## TASK TO COMPLETE
Only the lines from the one containing "What are the grid coordinates of point D?" down to the one containing "How far apart" should be printed, exactly as they stand, ends included.

## EXCERPTED RECORDS
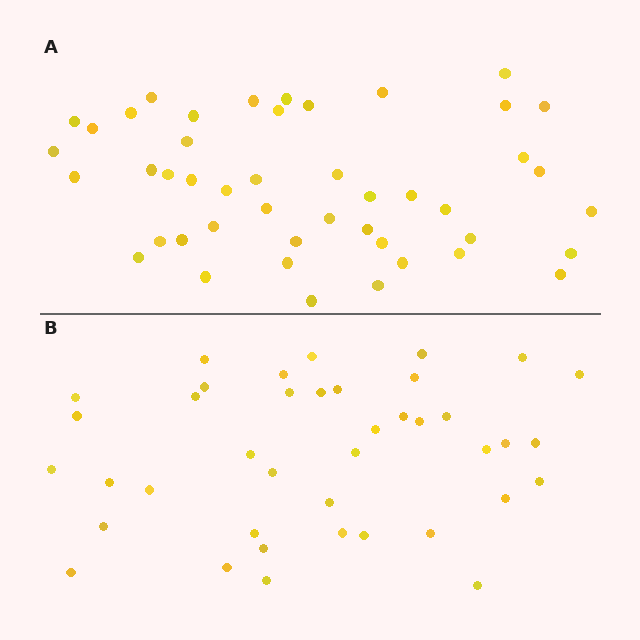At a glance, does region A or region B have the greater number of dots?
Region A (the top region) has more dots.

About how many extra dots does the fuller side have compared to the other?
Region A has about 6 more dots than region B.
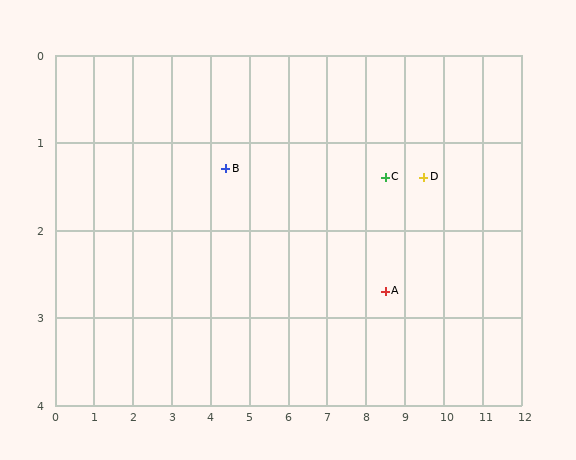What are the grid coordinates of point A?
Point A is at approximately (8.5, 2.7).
---
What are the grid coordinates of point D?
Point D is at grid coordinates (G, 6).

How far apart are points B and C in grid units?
...
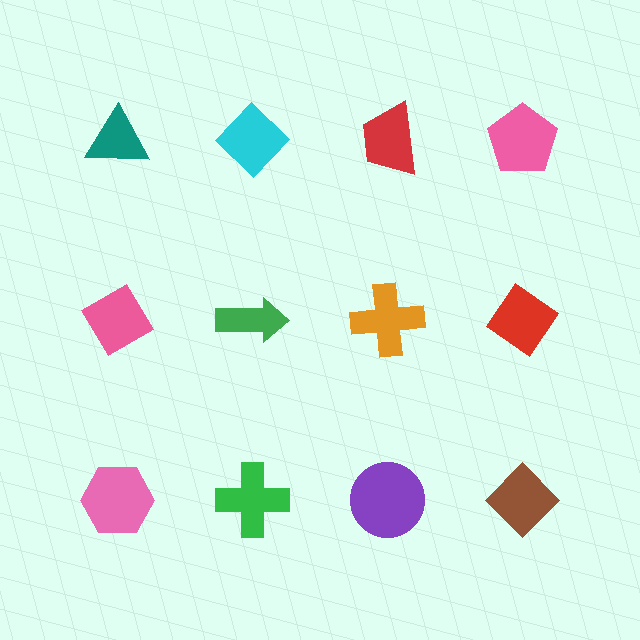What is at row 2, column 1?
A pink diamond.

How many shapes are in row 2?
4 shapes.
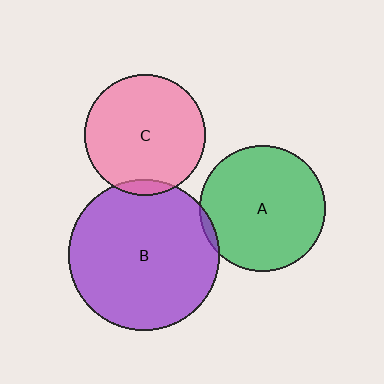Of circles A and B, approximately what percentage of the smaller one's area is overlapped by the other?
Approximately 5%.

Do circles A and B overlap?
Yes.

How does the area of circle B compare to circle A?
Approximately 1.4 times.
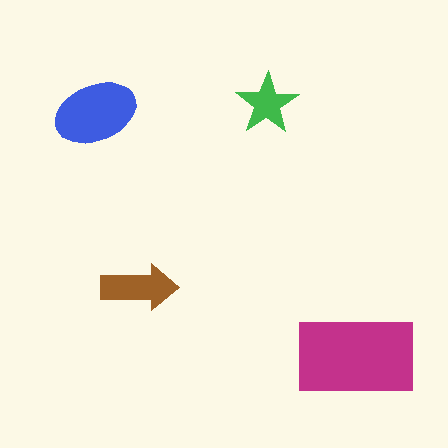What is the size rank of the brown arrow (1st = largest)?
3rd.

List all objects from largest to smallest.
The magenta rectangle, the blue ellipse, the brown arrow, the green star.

## SOLVED EXERCISE
What are the grid coordinates of point D?
Point D is at grid coordinates (G, 6).

How far apart are points B and C in grid units?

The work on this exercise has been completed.